_Dataset records_

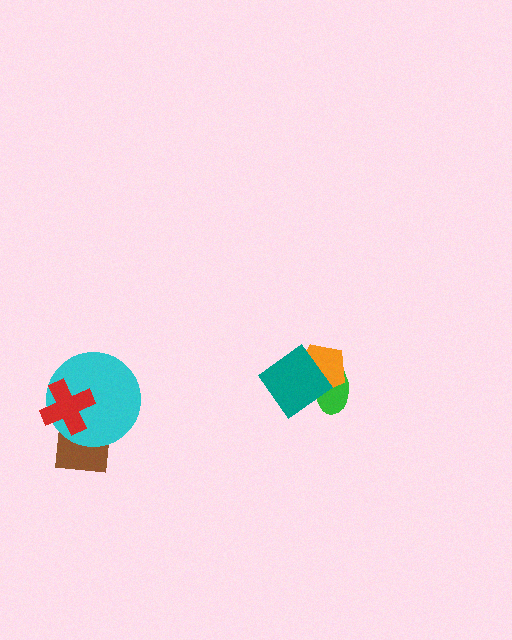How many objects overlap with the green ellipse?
2 objects overlap with the green ellipse.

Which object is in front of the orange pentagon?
The teal diamond is in front of the orange pentagon.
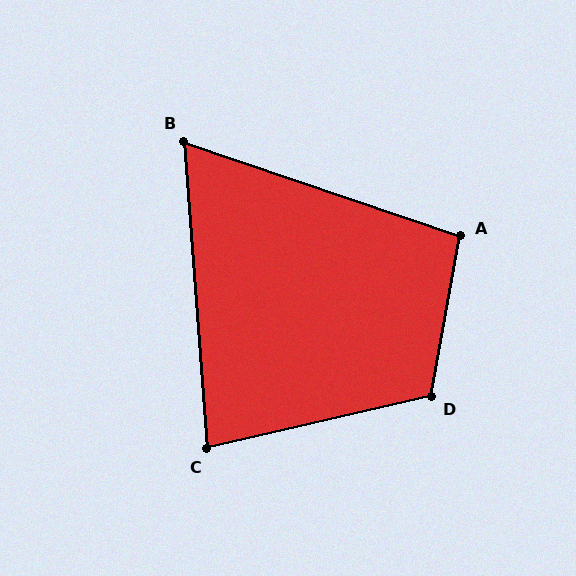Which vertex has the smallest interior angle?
B, at approximately 67 degrees.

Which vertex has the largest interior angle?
D, at approximately 113 degrees.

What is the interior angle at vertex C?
Approximately 81 degrees (acute).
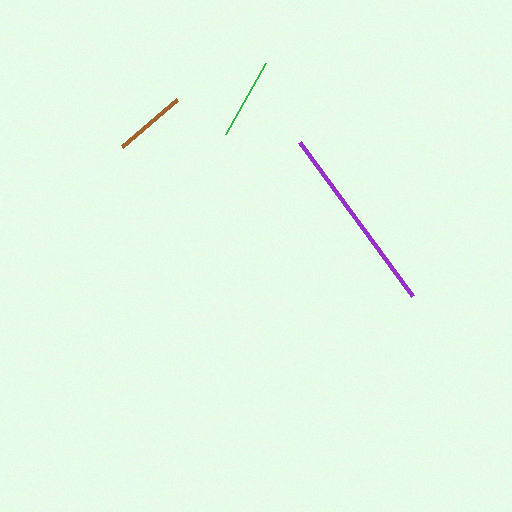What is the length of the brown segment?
The brown segment is approximately 73 pixels long.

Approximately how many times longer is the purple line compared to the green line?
The purple line is approximately 2.4 times the length of the green line.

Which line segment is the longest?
The purple line is the longest at approximately 191 pixels.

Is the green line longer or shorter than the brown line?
The green line is longer than the brown line.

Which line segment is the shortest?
The brown line is the shortest at approximately 73 pixels.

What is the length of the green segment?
The green segment is approximately 81 pixels long.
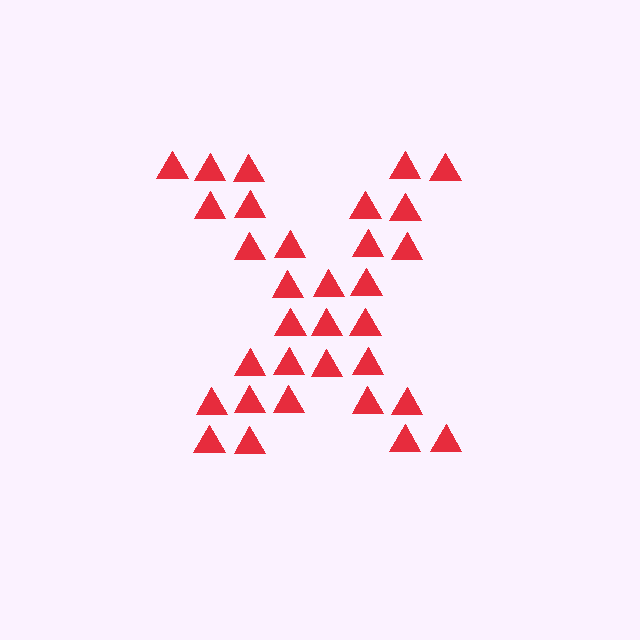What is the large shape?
The large shape is the letter X.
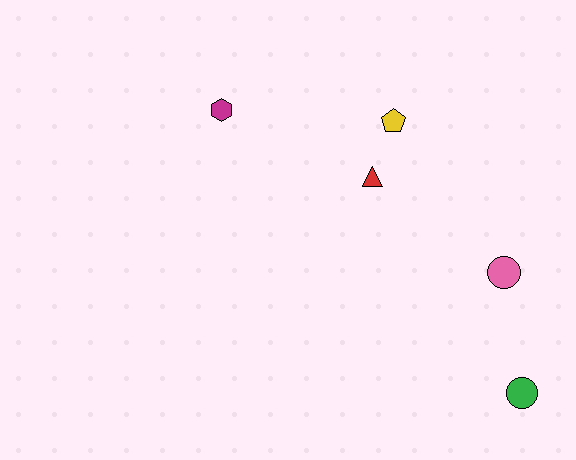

_What you should do_
Copy the listing over exactly, skipping the pictures it holds.

_Task output_
How many objects overlap with the green ellipse?
2 objects overlap with the green ellipse.

Which object is in front of the orange pentagon?
The teal diamond is in front of the orange pentagon.
Which vertex has the smallest interior angle?
B, at approximately 67 degrees.

Which vertex has the largest interior angle?
D, at approximately 113 degrees.

What is the interior angle at vertex C?
Approximately 81 degrees (acute).
What is the length of the brown segment?
The brown segment is approximately 73 pixels long.

Approximately how many times longer is the purple line compared to the green line?
The purple line is approximately 2.4 times the length of the green line.

Which line segment is the longest?
The purple line is the longest at approximately 191 pixels.

Is the green line longer or shorter than the brown line?
The green line is longer than the brown line.

Which line segment is the shortest?
The brown line is the shortest at approximately 73 pixels.

What is the length of the green segment?
The green segment is approximately 81 pixels long.
What is the large shape?
The large shape is the letter X.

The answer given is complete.